EXERCISE BRIEF ::
Will you output all of the data below exactly, omitting the images?

DATA TO EXAMINE ::

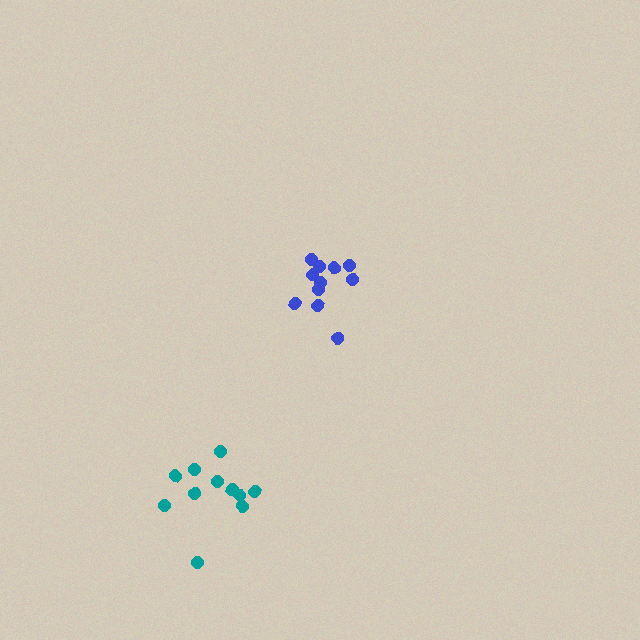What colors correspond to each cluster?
The clusters are colored: blue, teal.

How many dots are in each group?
Group 1: 11 dots, Group 2: 11 dots (22 total).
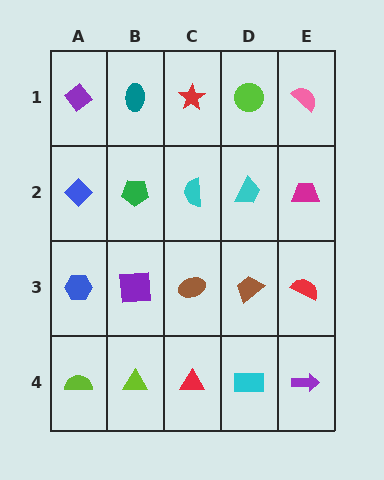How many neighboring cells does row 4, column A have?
2.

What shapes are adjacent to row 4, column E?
A red semicircle (row 3, column E), a cyan rectangle (row 4, column D).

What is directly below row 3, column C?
A red triangle.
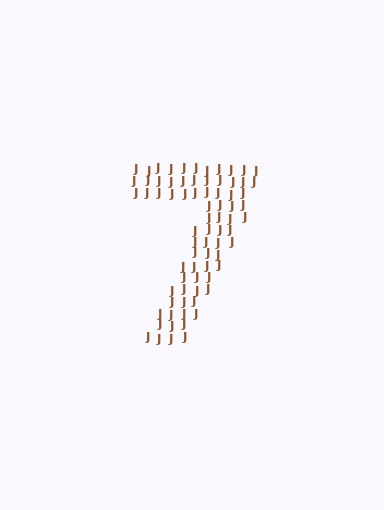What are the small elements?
The small elements are letter J's.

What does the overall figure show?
The overall figure shows the digit 7.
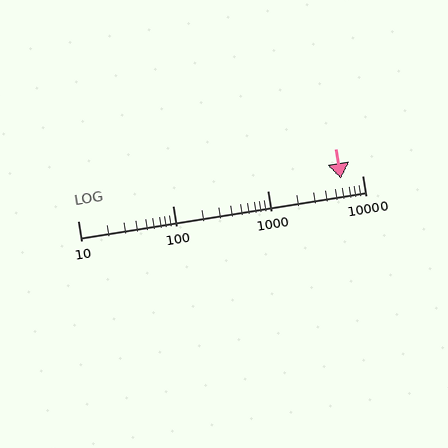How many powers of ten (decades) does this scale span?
The scale spans 3 decades, from 10 to 10000.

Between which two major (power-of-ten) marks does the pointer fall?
The pointer is between 1000 and 10000.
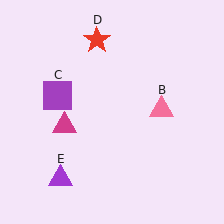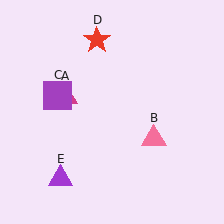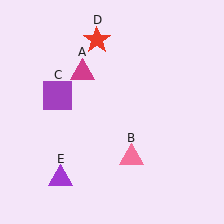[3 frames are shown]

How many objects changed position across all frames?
2 objects changed position: magenta triangle (object A), pink triangle (object B).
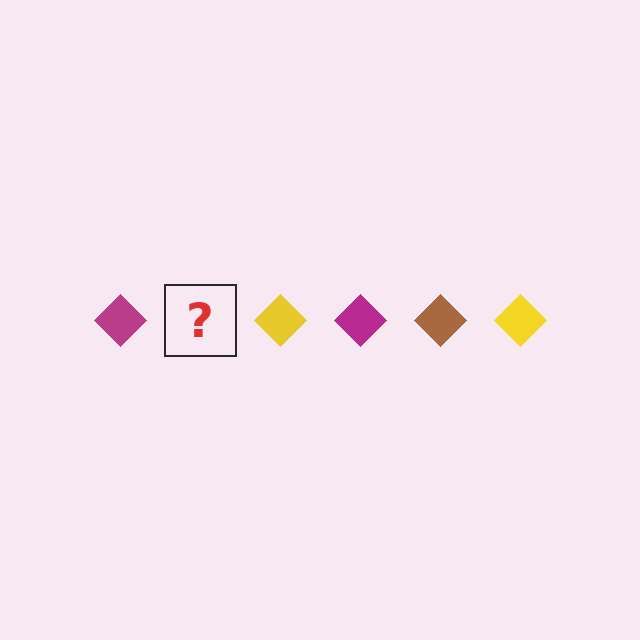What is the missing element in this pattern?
The missing element is a brown diamond.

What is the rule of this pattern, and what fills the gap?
The rule is that the pattern cycles through magenta, brown, yellow diamonds. The gap should be filled with a brown diamond.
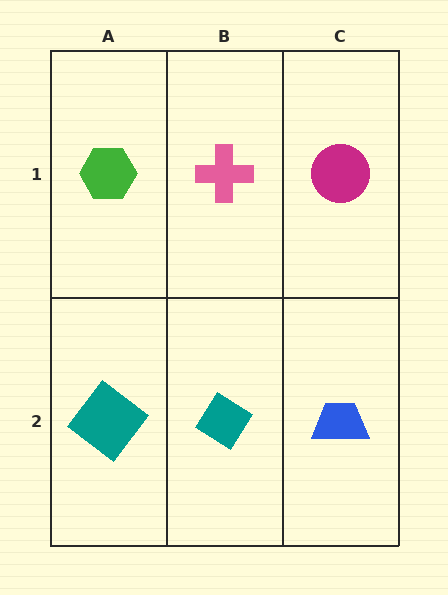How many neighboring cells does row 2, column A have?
2.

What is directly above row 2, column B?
A pink cross.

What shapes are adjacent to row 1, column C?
A blue trapezoid (row 2, column C), a pink cross (row 1, column B).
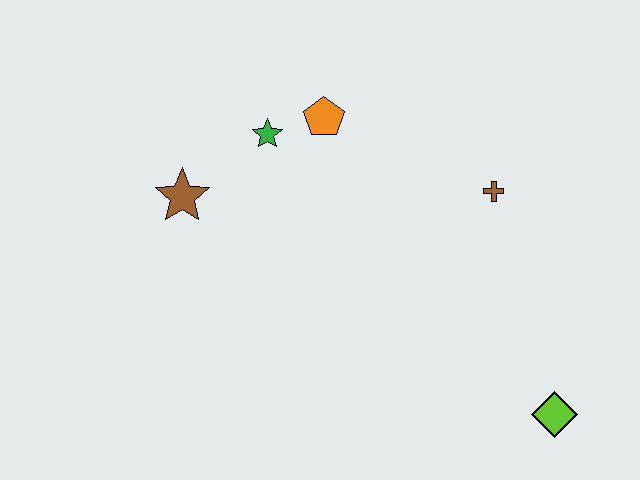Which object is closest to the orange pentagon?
The green star is closest to the orange pentagon.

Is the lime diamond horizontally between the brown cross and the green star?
No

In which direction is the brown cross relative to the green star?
The brown cross is to the right of the green star.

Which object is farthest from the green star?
The lime diamond is farthest from the green star.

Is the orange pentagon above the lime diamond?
Yes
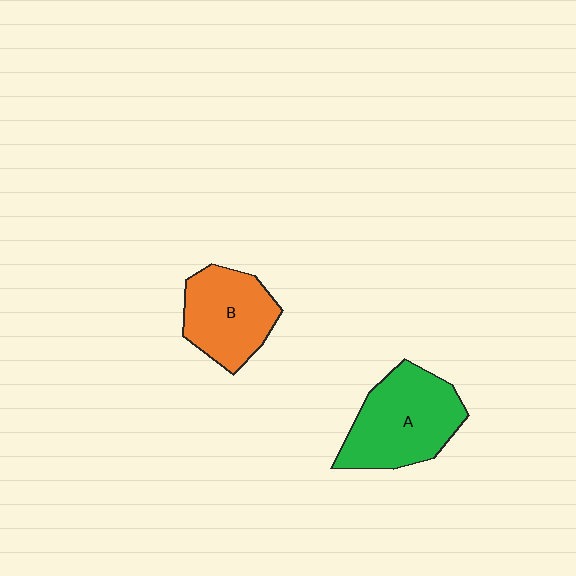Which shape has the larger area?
Shape A (green).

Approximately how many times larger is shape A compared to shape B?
Approximately 1.3 times.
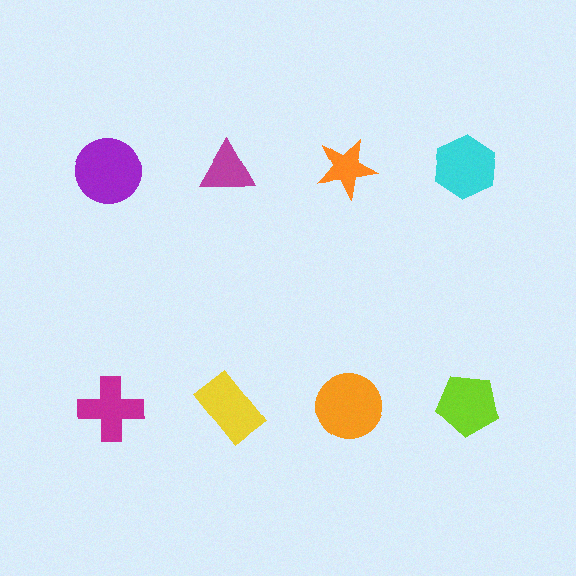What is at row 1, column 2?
A magenta triangle.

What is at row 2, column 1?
A magenta cross.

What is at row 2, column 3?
An orange circle.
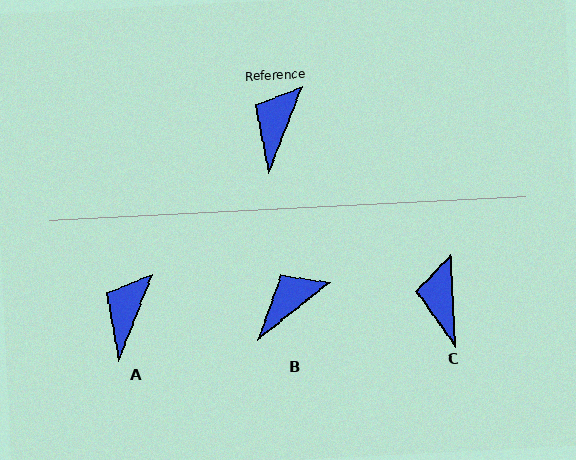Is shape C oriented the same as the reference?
No, it is off by about 25 degrees.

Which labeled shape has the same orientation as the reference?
A.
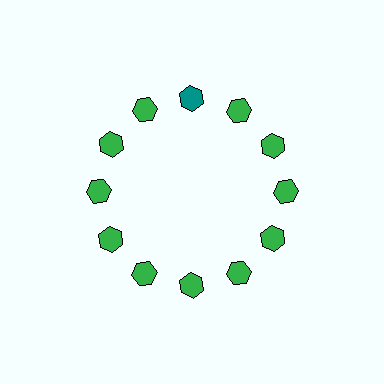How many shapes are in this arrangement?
There are 12 shapes arranged in a ring pattern.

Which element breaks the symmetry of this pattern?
The teal hexagon at roughly the 12 o'clock position breaks the symmetry. All other shapes are green hexagons.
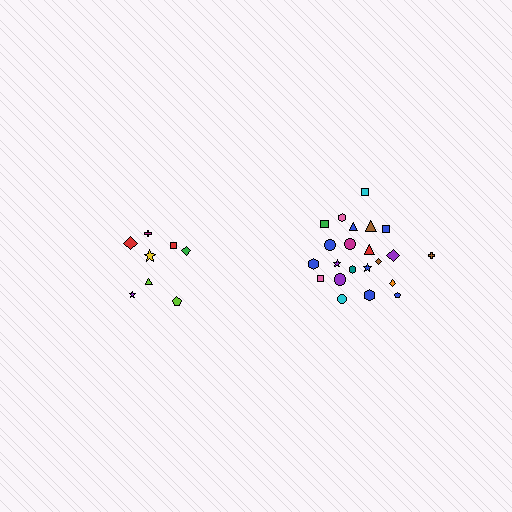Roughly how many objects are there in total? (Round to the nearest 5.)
Roughly 30 objects in total.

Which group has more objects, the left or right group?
The right group.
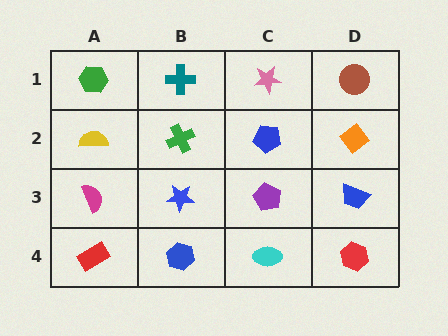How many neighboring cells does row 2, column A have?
3.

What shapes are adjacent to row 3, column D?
An orange diamond (row 2, column D), a red hexagon (row 4, column D), a purple pentagon (row 3, column C).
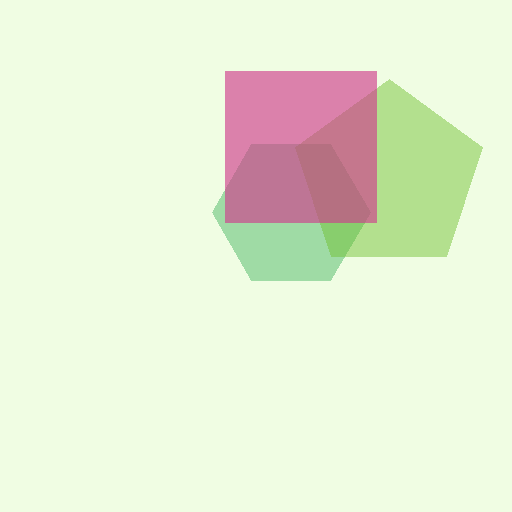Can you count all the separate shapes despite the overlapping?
Yes, there are 3 separate shapes.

EXERCISE OUTPUT ::
What colors correspond to each cluster?
The clusters are colored: blue, teal.

How many dots are in each group?
Group 1: 11 dots, Group 2: 11 dots (22 total).
How many neighboring cells does row 4, column A have?
2.

What shapes are adjacent to row 4, column E?
A red semicircle (row 3, column E), a cyan rectangle (row 4, column D).

What is directly below row 3, column C?
A red triangle.
What are the small elements?
The small elements are letter J's.

What does the overall figure show?
The overall figure shows the digit 7.
How many powers of ten (decades) does this scale span?
The scale spans 3 decades, from 10 to 10000.

Between which two major (power-of-ten) marks does the pointer fall?
The pointer is between 1000 and 10000.
[3 frames are shown]

How many objects changed position across all frames?
2 objects changed position: magenta triangle (object A), pink triangle (object B).
What is the missing element in this pattern?
The missing element is a brown diamond.

What is the rule of this pattern, and what fills the gap?
The rule is that the pattern cycles through magenta, brown, yellow diamonds. The gap should be filled with a brown diamond.
How many neighboring cells does row 2, column A have?
2.

What is directly above row 2, column B?
A pink cross.

What shapes are adjacent to row 1, column C?
A blue trapezoid (row 2, column C), a pink cross (row 1, column B).
Which object is closest to the orange pentagon?
The green star is closest to the orange pentagon.

Is the lime diamond horizontally between the brown cross and the green star?
No

In which direction is the brown cross relative to the green star?
The brown cross is to the right of the green star.

Which object is farthest from the green star?
The lime diamond is farthest from the green star.

Is the orange pentagon above the lime diamond?
Yes
Which shape has the larger area?
Shape A (green).

Approximately how many times larger is shape A compared to shape B?
Approximately 1.3 times.
What is at row 1, column 2?
A magenta triangle.

What is at row 2, column 1?
A magenta cross.

What is at row 2, column 3?
An orange circle.
Is shape C oriented the same as the reference?
No, it is off by about 25 degrees.

Which labeled shape has the same orientation as the reference?
A.
How many shapes are in this arrangement?
There are 12 shapes arranged in a ring pattern.

Which element breaks the symmetry of this pattern?
The teal hexagon at roughly the 12 o'clock position breaks the symmetry. All other shapes are green hexagons.
Roughly how many objects are there in total? (Round to the nearest 5.)
Roughly 30 objects in total.

Which group has more objects, the left or right group?
The right group.
How many neighboring cells does row 2, column A have?
3.

What shapes are adjacent to row 3, column D?
An orange diamond (row 2, column D), a red hexagon (row 4, column D), a purple pentagon (row 3, column C).
Can you count all the separate shapes despite the overlapping?
Yes, there are 3 separate shapes.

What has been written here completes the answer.